- [YOUR INSTRUCTIONS]
Exactly reproduce the line containing "What position from the top is the yellow" and all later lines to the end of the entries, leaving the pictures out of your copy.

>> Begin DATASET EXCERPTS

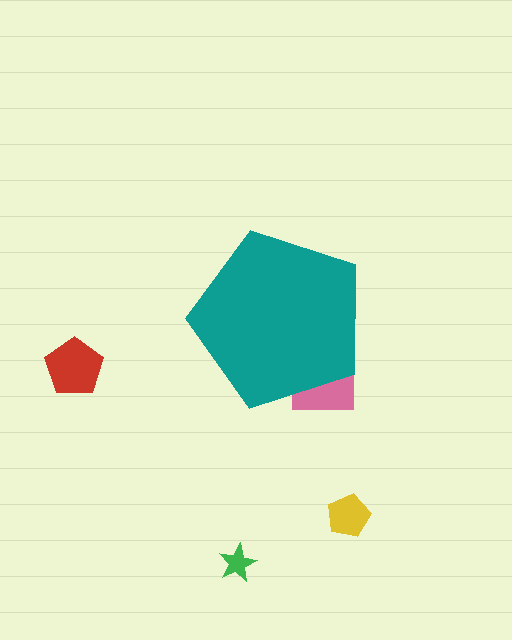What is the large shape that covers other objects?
A teal pentagon.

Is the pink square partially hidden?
Yes, the pink square is partially hidden behind the teal pentagon.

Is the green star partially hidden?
No, the green star is fully visible.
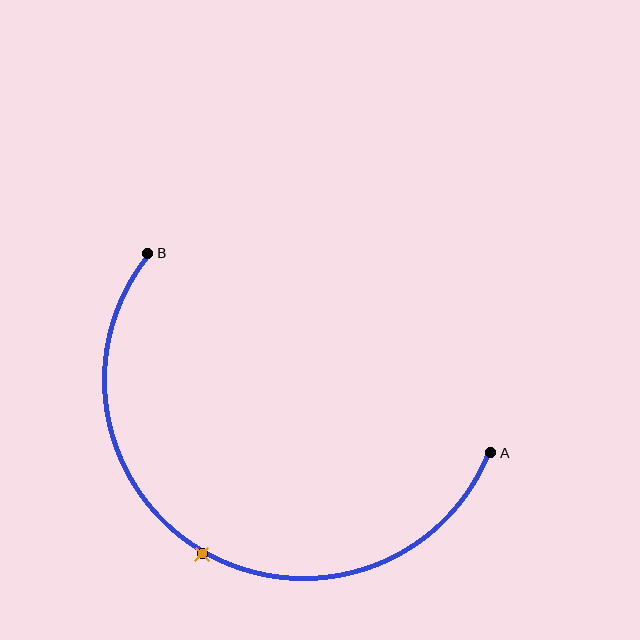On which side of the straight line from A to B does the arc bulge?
The arc bulges below the straight line connecting A and B.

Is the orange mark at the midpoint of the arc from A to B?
Yes. The orange mark lies on the arc at equal arc-length from both A and B — it is the arc midpoint.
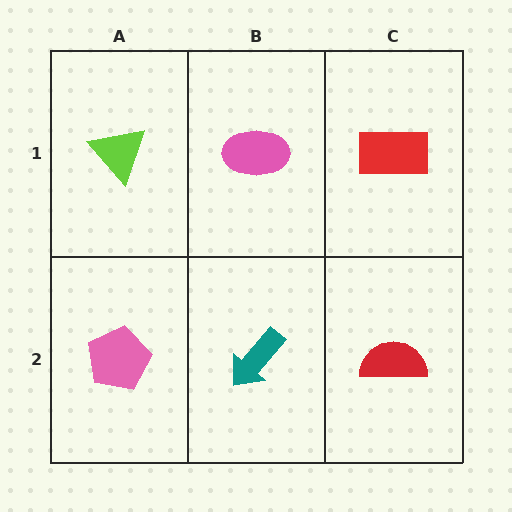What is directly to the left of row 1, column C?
A pink ellipse.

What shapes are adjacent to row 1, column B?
A teal arrow (row 2, column B), a lime triangle (row 1, column A), a red rectangle (row 1, column C).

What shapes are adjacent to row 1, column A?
A pink pentagon (row 2, column A), a pink ellipse (row 1, column B).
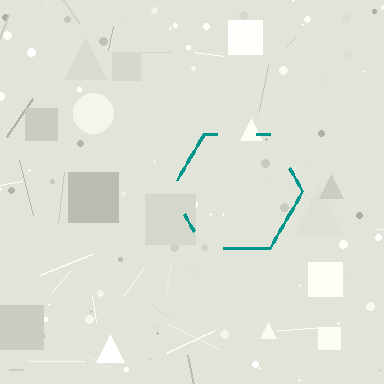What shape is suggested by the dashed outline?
The dashed outline suggests a hexagon.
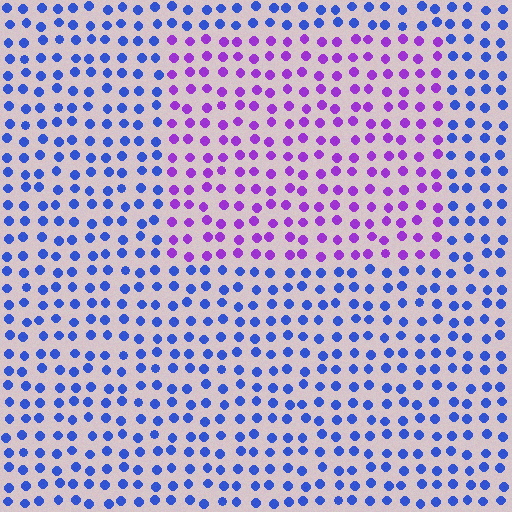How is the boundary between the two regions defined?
The boundary is defined purely by a slight shift in hue (about 53 degrees). Spacing, size, and orientation are identical on both sides.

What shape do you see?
I see a rectangle.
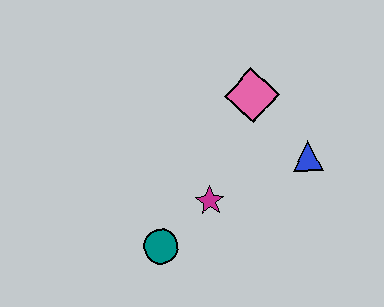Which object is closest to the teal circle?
The magenta star is closest to the teal circle.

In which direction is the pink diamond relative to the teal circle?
The pink diamond is above the teal circle.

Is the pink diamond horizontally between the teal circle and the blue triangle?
Yes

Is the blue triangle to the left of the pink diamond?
No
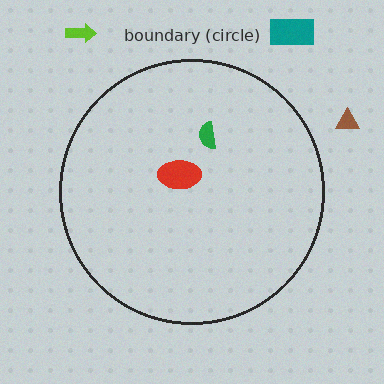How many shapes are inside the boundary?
2 inside, 3 outside.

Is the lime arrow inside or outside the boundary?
Outside.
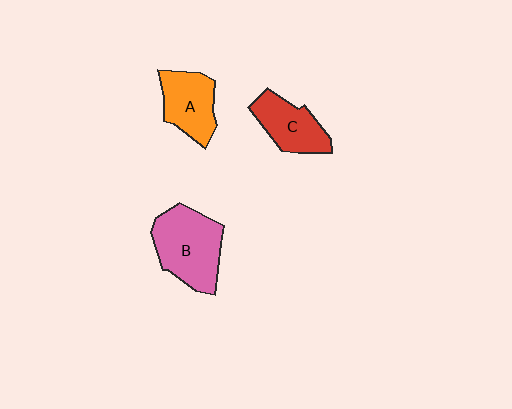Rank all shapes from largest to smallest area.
From largest to smallest: B (pink), A (orange), C (red).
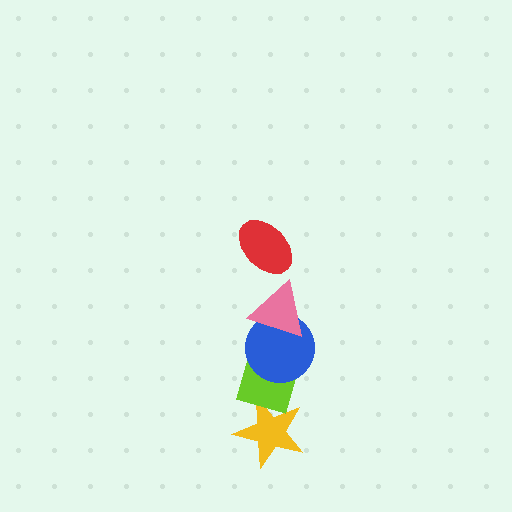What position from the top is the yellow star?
The yellow star is 5th from the top.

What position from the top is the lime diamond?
The lime diamond is 4th from the top.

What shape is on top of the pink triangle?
The red ellipse is on top of the pink triangle.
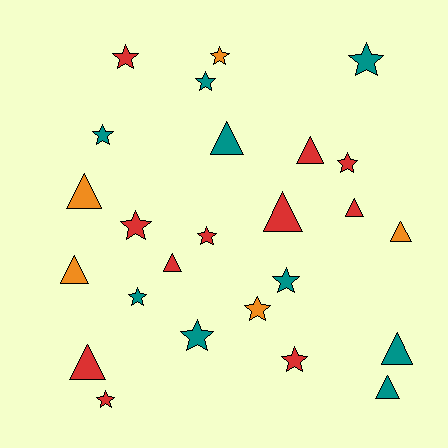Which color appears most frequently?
Red, with 11 objects.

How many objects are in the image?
There are 25 objects.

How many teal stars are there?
There are 6 teal stars.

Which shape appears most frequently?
Star, with 14 objects.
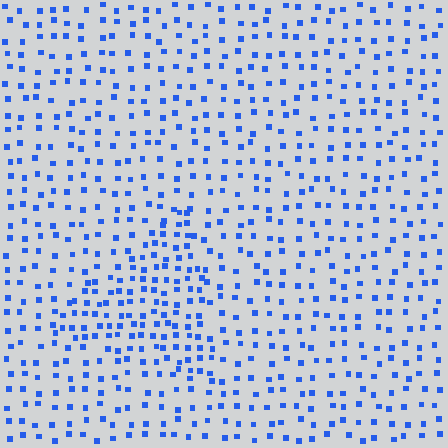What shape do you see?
I see a triangle.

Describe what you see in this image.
The image contains small blue elements arranged at two different densities. A triangle-shaped region is visible where the elements are more densely packed than the surrounding area.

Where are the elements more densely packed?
The elements are more densely packed inside the triangle boundary.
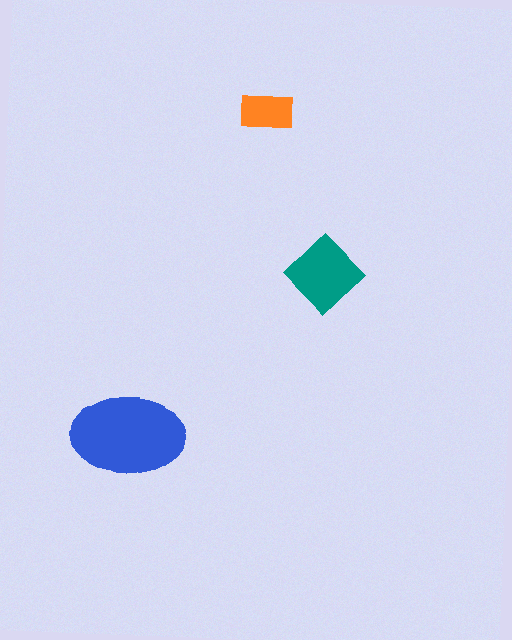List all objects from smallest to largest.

>> End DATASET EXCERPTS

- [THE SOLUTION]
What position from the top is the yellow star?
The yellow star is 5th from the top.

What position from the top is the lime diamond?
The lime diamond is 4th from the top.

What shape is on top of the pink triangle?
The red ellipse is on top of the pink triangle.
Which color appears most frequently?
Red, with 11 objects.

How many objects are in the image?
There are 25 objects.

How many teal stars are there?
There are 6 teal stars.

Which shape appears most frequently?
Star, with 14 objects.
What shape do you see?
I see a triangle.

Describe what you see in this image.
The image contains small blue elements arranged at two different densities. A triangle-shaped region is visible where the elements are more densely packed than the surrounding area.

Where are the elements more densely packed?
The elements are more densely packed inside the triangle boundary.
List all objects from smallest to largest.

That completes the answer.